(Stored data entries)

========================================================================

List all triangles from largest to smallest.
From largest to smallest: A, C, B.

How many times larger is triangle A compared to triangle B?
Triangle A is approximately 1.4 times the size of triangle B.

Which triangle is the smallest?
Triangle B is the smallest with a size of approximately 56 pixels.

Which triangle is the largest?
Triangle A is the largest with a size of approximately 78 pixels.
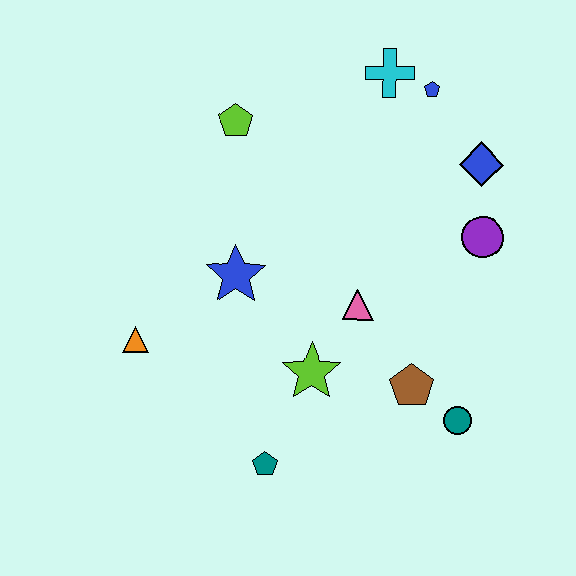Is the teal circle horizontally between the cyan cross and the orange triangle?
No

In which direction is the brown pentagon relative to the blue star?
The brown pentagon is to the right of the blue star.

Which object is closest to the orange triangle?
The blue star is closest to the orange triangle.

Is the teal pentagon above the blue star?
No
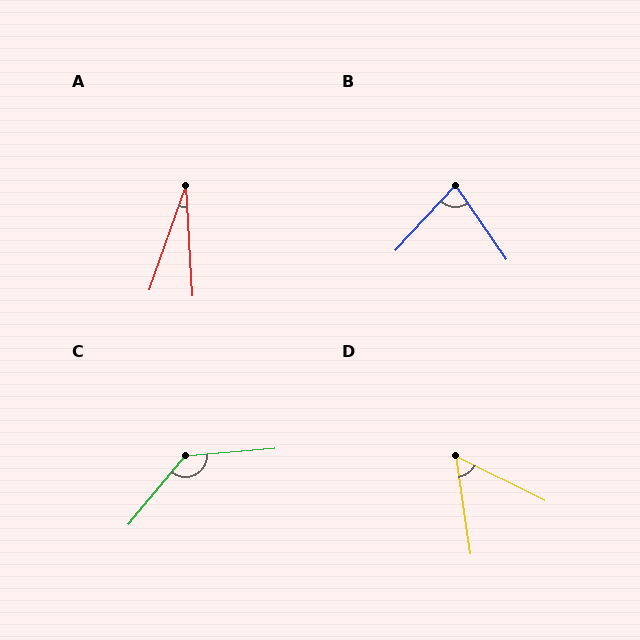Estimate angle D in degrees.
Approximately 56 degrees.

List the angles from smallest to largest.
A (23°), D (56°), B (77°), C (134°).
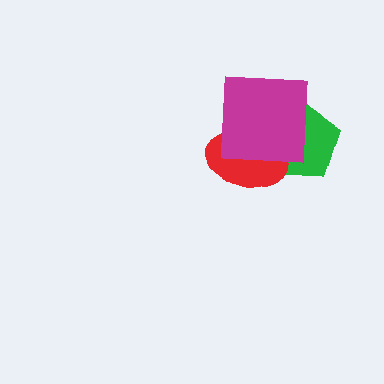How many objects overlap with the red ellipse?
2 objects overlap with the red ellipse.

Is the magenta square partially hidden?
No, no other shape covers it.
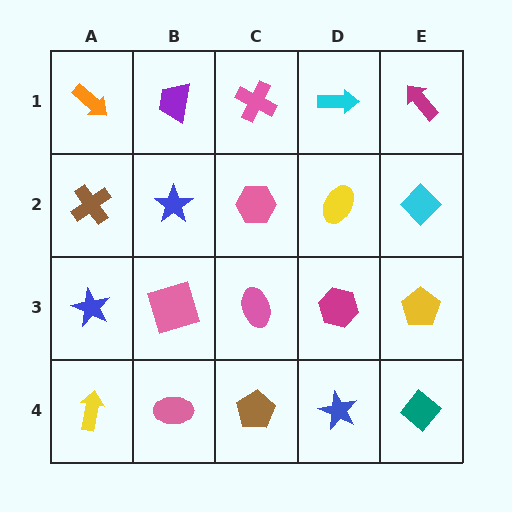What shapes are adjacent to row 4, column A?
A blue star (row 3, column A), a pink ellipse (row 4, column B).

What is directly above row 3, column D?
A yellow ellipse.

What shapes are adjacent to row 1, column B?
A blue star (row 2, column B), an orange arrow (row 1, column A), a pink cross (row 1, column C).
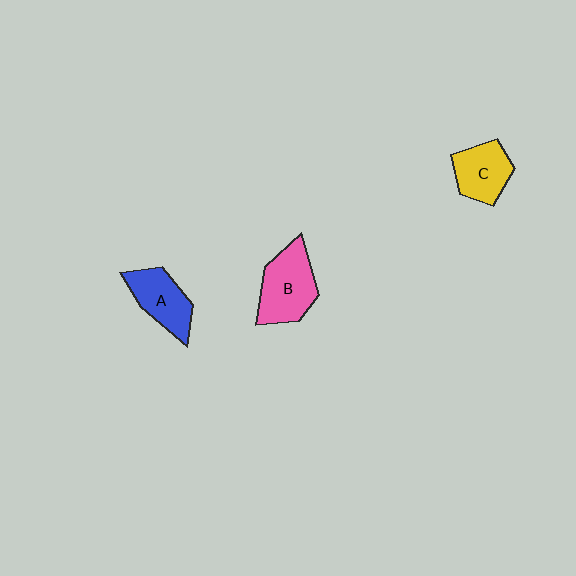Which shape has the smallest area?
Shape C (yellow).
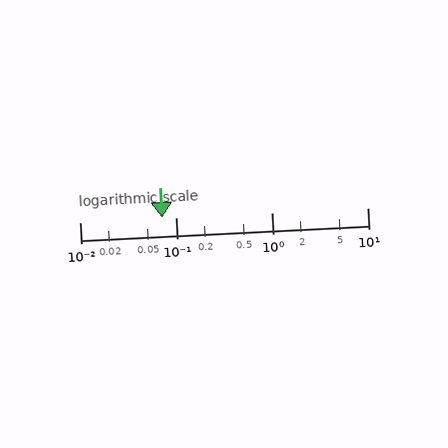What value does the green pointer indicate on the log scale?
The pointer indicates approximately 0.073.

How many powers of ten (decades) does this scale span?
The scale spans 3 decades, from 0.01 to 10.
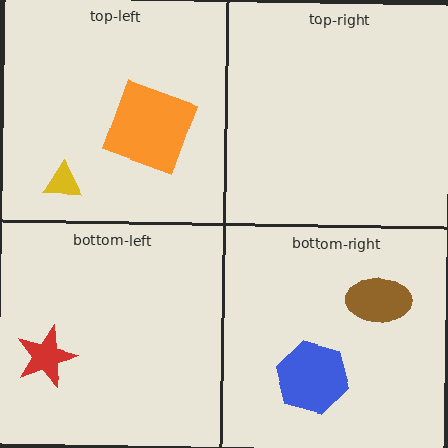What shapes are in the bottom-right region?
The brown ellipse, the blue hexagon.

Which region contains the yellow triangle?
The top-left region.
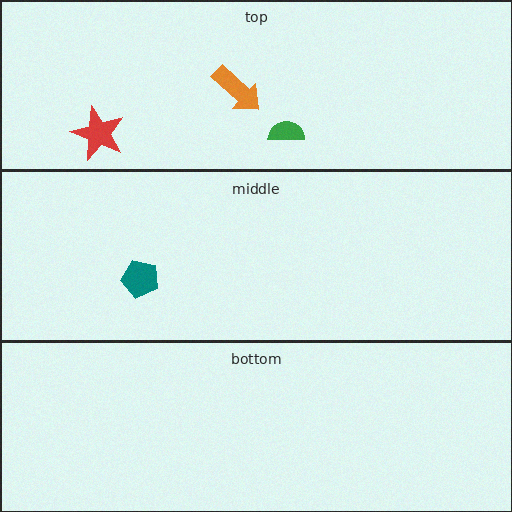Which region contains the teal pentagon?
The middle region.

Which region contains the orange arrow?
The top region.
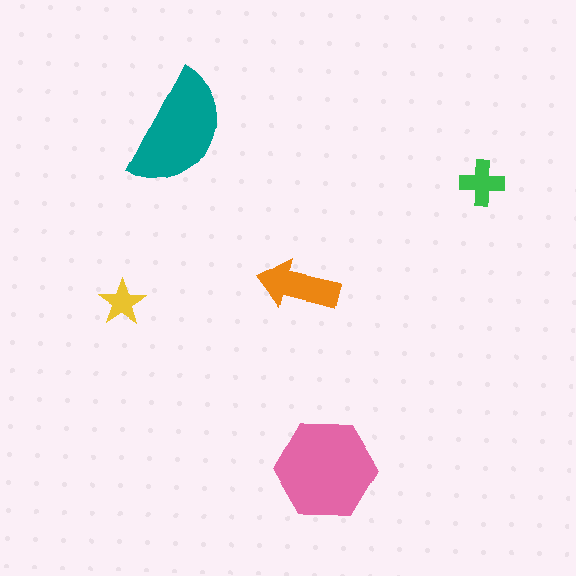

========================================================================

Stated goal:
All preceding records should be duplicated verbatim, images excepted.

Solution below:
List all triangles from largest to smallest.
From largest to smallest: A, C, B.

How many times larger is triangle A compared to triangle B?
Triangle A is approximately 1.4 times the size of triangle B.

Which triangle is the smallest?
Triangle B is the smallest with a size of approximately 56 pixels.

Which triangle is the largest?
Triangle A is the largest with a size of approximately 78 pixels.
Is the teal circle horizontally between the cyan cross and the orange triangle?
No

In which direction is the brown pentagon relative to the blue star?
The brown pentagon is to the right of the blue star.

Which object is closest to the orange triangle?
The blue star is closest to the orange triangle.

Is the teal pentagon above the blue star?
No
Estimate angle D in degrees.
Approximately 56 degrees.

List the angles from smallest to largest.
A (23°), D (56°), B (77°), C (134°).
How many objects overlap with the red ellipse?
2 objects overlap with the red ellipse.

Is the magenta square partially hidden?
No, no other shape covers it.
What shapes are adjacent to row 4, column A?
A blue star (row 3, column A), a pink ellipse (row 4, column B).

What is directly above row 3, column D?
A yellow ellipse.

What shapes are adjacent to row 1, column B?
A blue star (row 2, column B), an orange arrow (row 1, column A), a pink cross (row 1, column C).
Which shape has the smallest area?
Shape C (yellow).
What value does the green pointer indicate on the log scale?
The pointer indicates approximately 0.073.

How many powers of ten (decades) does this scale span?
The scale spans 3 decades, from 0.01 to 10.
What shapes are in the bottom-right region?
The brown ellipse, the blue hexagon.

Which region contains the yellow triangle?
The top-left region.
Which region contains the teal pentagon?
The middle region.

Which region contains the orange arrow?
The top region.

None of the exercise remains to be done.